What is needed: Write the data out again exactly, with no pictures.
§
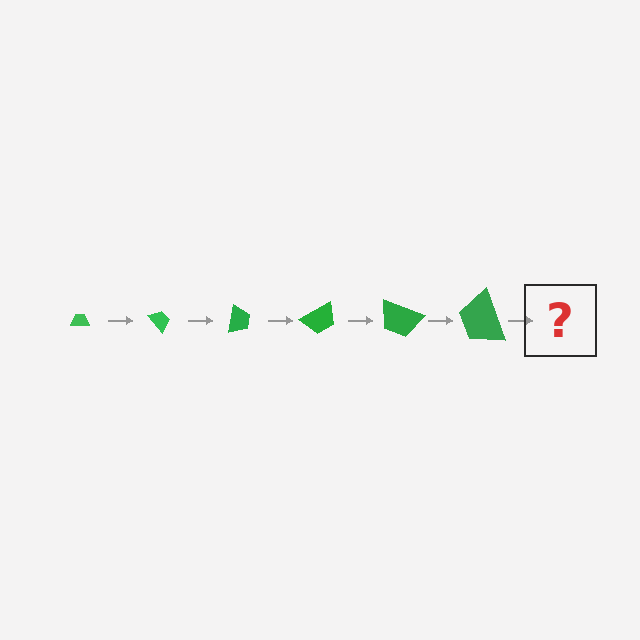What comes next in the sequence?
The next element should be a trapezoid, larger than the previous one and rotated 300 degrees clockwise from the start.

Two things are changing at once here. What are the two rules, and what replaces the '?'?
The two rules are that the trapezoid grows larger each step and it rotates 50 degrees clockwise each step. The '?' should be a trapezoid, larger than the previous one and rotated 300 degrees clockwise from the start.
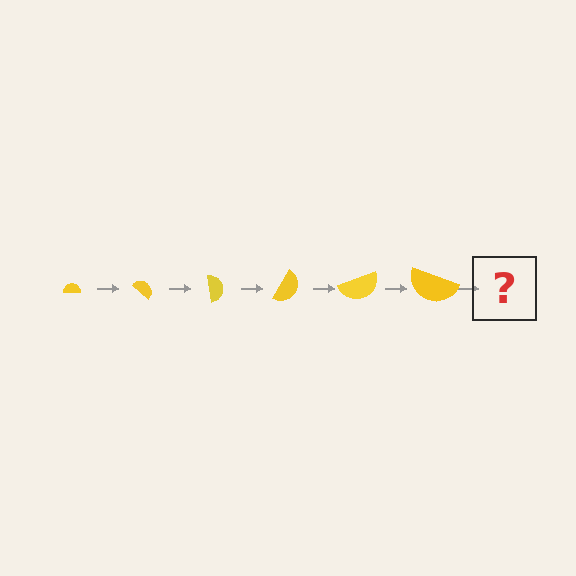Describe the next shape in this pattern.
It should be a semicircle, larger than the previous one and rotated 240 degrees clockwise from the start.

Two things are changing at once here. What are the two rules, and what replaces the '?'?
The two rules are that the semicircle grows larger each step and it rotates 40 degrees clockwise each step. The '?' should be a semicircle, larger than the previous one and rotated 240 degrees clockwise from the start.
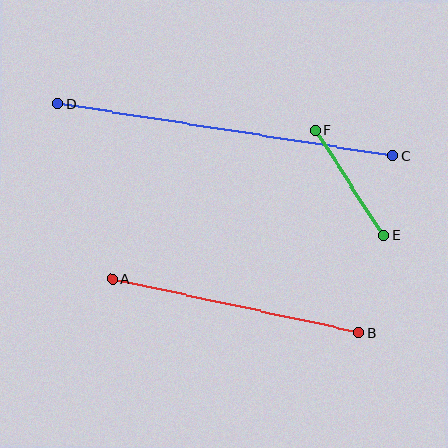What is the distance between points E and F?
The distance is approximately 125 pixels.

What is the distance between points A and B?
The distance is approximately 252 pixels.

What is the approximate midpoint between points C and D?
The midpoint is at approximately (225, 130) pixels.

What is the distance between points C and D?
The distance is approximately 339 pixels.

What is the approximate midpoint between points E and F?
The midpoint is at approximately (350, 183) pixels.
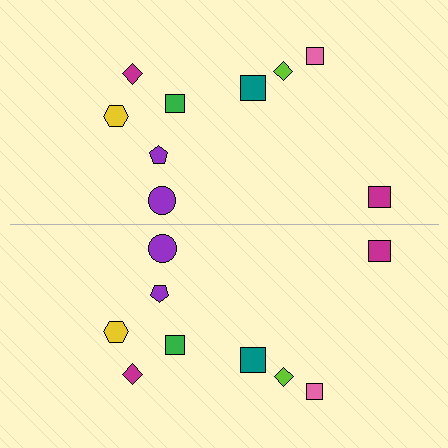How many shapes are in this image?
There are 18 shapes in this image.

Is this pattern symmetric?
Yes, this pattern has bilateral (reflection) symmetry.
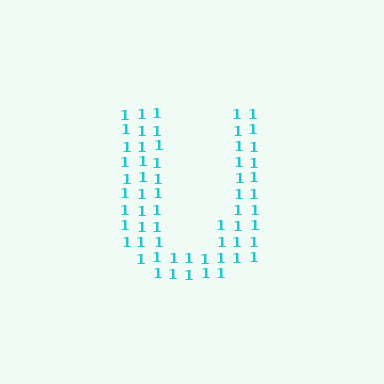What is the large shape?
The large shape is the letter U.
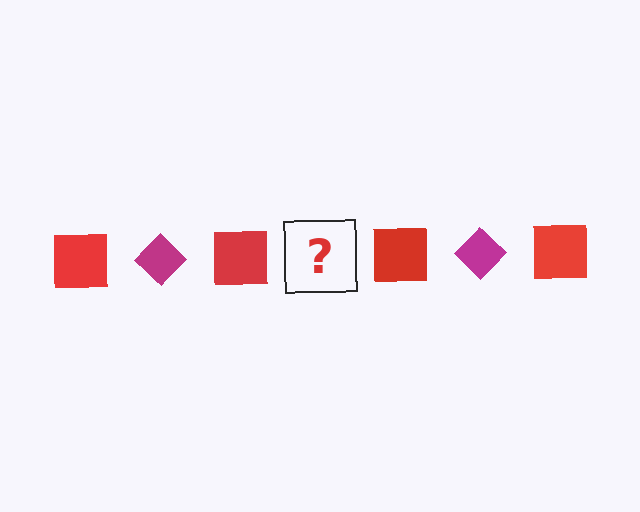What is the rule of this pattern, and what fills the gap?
The rule is that the pattern alternates between red square and magenta diamond. The gap should be filled with a magenta diamond.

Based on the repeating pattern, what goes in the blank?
The blank should be a magenta diamond.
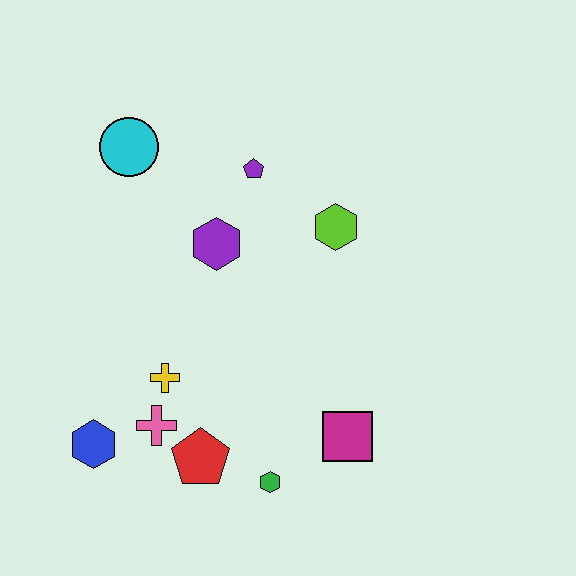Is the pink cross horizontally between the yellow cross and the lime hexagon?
No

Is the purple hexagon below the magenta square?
No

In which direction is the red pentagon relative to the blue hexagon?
The red pentagon is to the right of the blue hexagon.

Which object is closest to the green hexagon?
The red pentagon is closest to the green hexagon.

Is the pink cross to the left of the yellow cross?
Yes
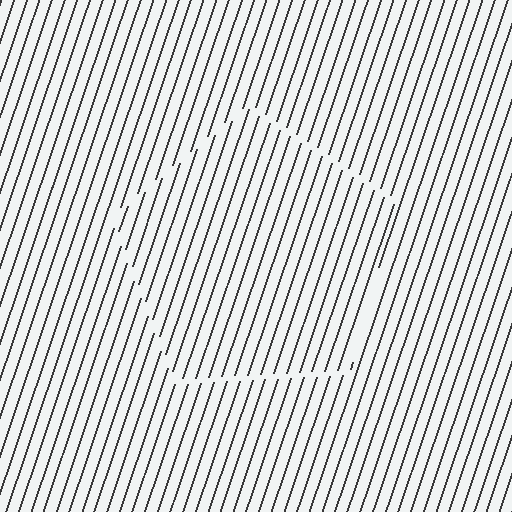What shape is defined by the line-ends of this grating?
An illusory pentagon. The interior of the shape contains the same grating, shifted by half a period — the contour is defined by the phase discontinuity where line-ends from the inner and outer gratings abut.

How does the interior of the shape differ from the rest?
The interior of the shape contains the same grating, shifted by half a period — the contour is defined by the phase discontinuity where line-ends from the inner and outer gratings abut.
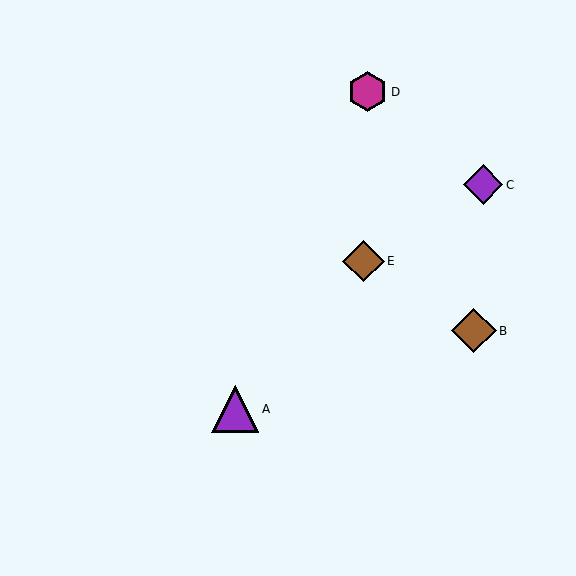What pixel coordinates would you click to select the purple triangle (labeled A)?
Click at (235, 409) to select the purple triangle A.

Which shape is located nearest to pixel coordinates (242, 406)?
The purple triangle (labeled A) at (235, 409) is nearest to that location.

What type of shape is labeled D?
Shape D is a magenta hexagon.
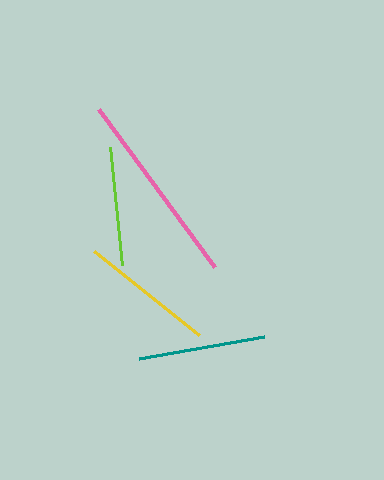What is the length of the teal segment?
The teal segment is approximately 128 pixels long.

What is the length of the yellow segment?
The yellow segment is approximately 134 pixels long.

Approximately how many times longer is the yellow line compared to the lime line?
The yellow line is approximately 1.1 times the length of the lime line.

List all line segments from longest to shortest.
From longest to shortest: pink, yellow and teal (about equal), lime.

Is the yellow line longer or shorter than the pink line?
The pink line is longer than the yellow line.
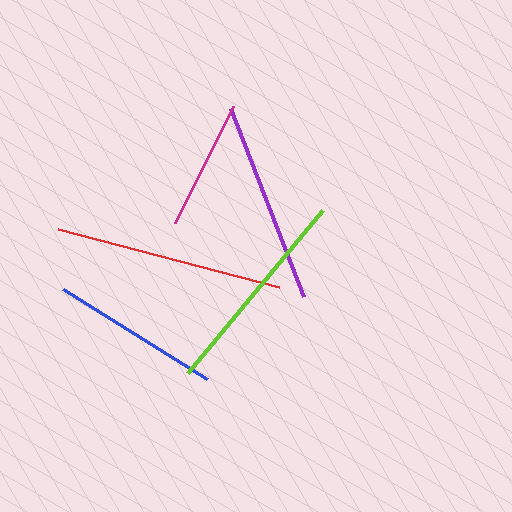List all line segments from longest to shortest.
From longest to shortest: red and lime (about equal), purple, blue, magenta.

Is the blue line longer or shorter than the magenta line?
The blue line is longer than the magenta line.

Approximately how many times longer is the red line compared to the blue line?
The red line is approximately 1.3 times the length of the blue line.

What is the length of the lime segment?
The lime segment is approximately 211 pixels long.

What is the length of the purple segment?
The purple segment is approximately 202 pixels long.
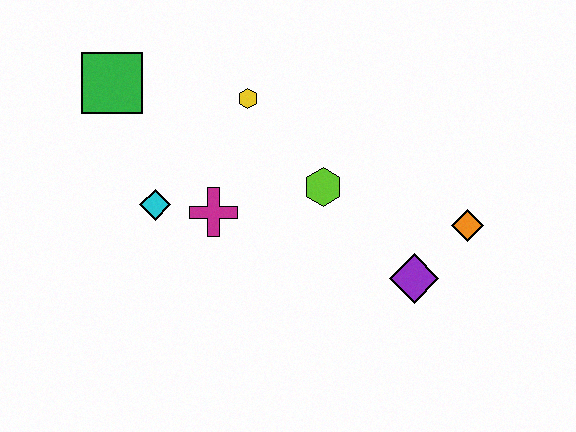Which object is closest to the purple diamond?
The orange diamond is closest to the purple diamond.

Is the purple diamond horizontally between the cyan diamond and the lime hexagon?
No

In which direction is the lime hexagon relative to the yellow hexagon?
The lime hexagon is below the yellow hexagon.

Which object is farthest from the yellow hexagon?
The orange diamond is farthest from the yellow hexagon.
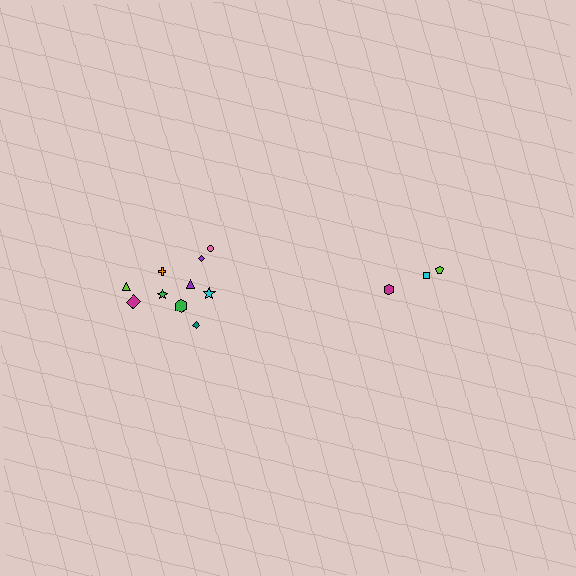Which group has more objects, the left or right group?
The left group.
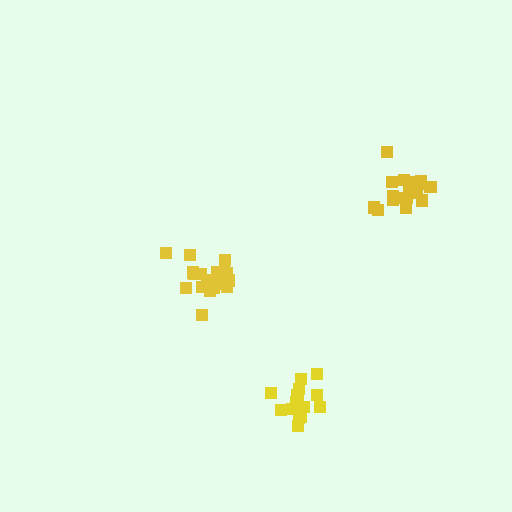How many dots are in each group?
Group 1: 15 dots, Group 2: 17 dots, Group 3: 19 dots (51 total).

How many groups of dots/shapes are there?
There are 3 groups.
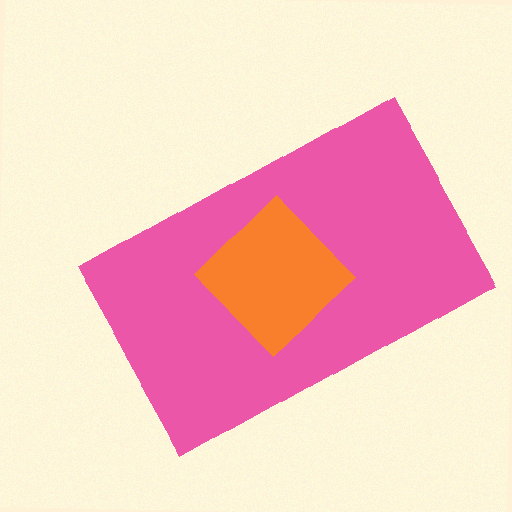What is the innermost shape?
The orange diamond.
§
Task output:
What comes next in the sequence?
The next element should be a trapezoid, larger than the previous one and rotated 300 degrees clockwise from the start.

Two things are changing at once here. What are the two rules, and what replaces the '?'?
The two rules are that the trapezoid grows larger each step and it rotates 50 degrees clockwise each step. The '?' should be a trapezoid, larger than the previous one and rotated 300 degrees clockwise from the start.
Describe the next shape in this pattern.
It should be a semicircle, larger than the previous one and rotated 240 degrees clockwise from the start.

Two things are changing at once here. What are the two rules, and what replaces the '?'?
The two rules are that the semicircle grows larger each step and it rotates 40 degrees clockwise each step. The '?' should be a semicircle, larger than the previous one and rotated 240 degrees clockwise from the start.
What is the distance between points E and F?
The distance is approximately 125 pixels.

What is the distance between points A and B?
The distance is approximately 252 pixels.

What is the approximate midpoint between points C and D?
The midpoint is at approximately (225, 130) pixels.

What is the distance between points C and D?
The distance is approximately 339 pixels.

What is the approximate midpoint between points E and F?
The midpoint is at approximately (350, 183) pixels.
How many shapes are in this image?
There are 18 shapes in this image.

Is this pattern symmetric?
Yes, this pattern has bilateral (reflection) symmetry.
What is the large shape?
The large shape is the letter U.
What is the rule of this pattern, and what fills the gap?
The rule is that the pattern alternates between red square and magenta diamond. The gap should be filled with a magenta diamond.

Based on the repeating pattern, what goes in the blank?
The blank should be a magenta diamond.
Is the pink cross horizontally between the yellow cross and the lime hexagon?
No

Is the purple hexagon below the magenta square?
No

In which direction is the red pentagon relative to the blue hexagon?
The red pentagon is to the right of the blue hexagon.

Which object is closest to the green hexagon?
The red pentagon is closest to the green hexagon.

Is the pink cross to the left of the yellow cross?
Yes
What shape is defined by the line-ends of this grating?
An illusory pentagon. The interior of the shape contains the same grating, shifted by half a period — the contour is defined by the phase discontinuity where line-ends from the inner and outer gratings abut.

How does the interior of the shape differ from the rest?
The interior of the shape contains the same grating, shifted by half a period — the contour is defined by the phase discontinuity where line-ends from the inner and outer gratings abut.
What pixel coordinates would you click to select the purple triangle (labeled A)?
Click at (235, 409) to select the purple triangle A.

Which shape is located nearest to pixel coordinates (242, 406)?
The purple triangle (labeled A) at (235, 409) is nearest to that location.

What type of shape is labeled D?
Shape D is a magenta hexagon.
What is the length of the teal segment?
The teal segment is approximately 128 pixels long.

What is the length of the yellow segment?
The yellow segment is approximately 134 pixels long.

Approximately how many times longer is the yellow line compared to the lime line?
The yellow line is approximately 1.1 times the length of the lime line.

List all line segments from longest to shortest.
From longest to shortest: pink, yellow and teal (about equal), lime.

Is the yellow line longer or shorter than the pink line?
The pink line is longer than the yellow line.
List all line segments from longest to shortest.
From longest to shortest: red and lime (about equal), purple, blue, magenta.

Is the blue line longer or shorter than the magenta line?
The blue line is longer than the magenta line.

Approximately how many times longer is the red line compared to the blue line?
The red line is approximately 1.3 times the length of the blue line.

What is the length of the lime segment?
The lime segment is approximately 211 pixels long.

What is the length of the purple segment?
The purple segment is approximately 202 pixels long.
Which object is closest to the purple diamond?
The orange diamond is closest to the purple diamond.

Is the purple diamond horizontally between the cyan diamond and the lime hexagon?
No

In which direction is the lime hexagon relative to the yellow hexagon?
The lime hexagon is below the yellow hexagon.

Which object is farthest from the yellow hexagon?
The orange diamond is farthest from the yellow hexagon.
Which group has more objects, the left or right group?
The left group.
How many dots are in each group?
Group 1: 15 dots, Group 2: 17 dots, Group 3: 19 dots (51 total).

How many groups of dots/shapes are there?
There are 3 groups.
What is the innermost shape?
The orange diamond.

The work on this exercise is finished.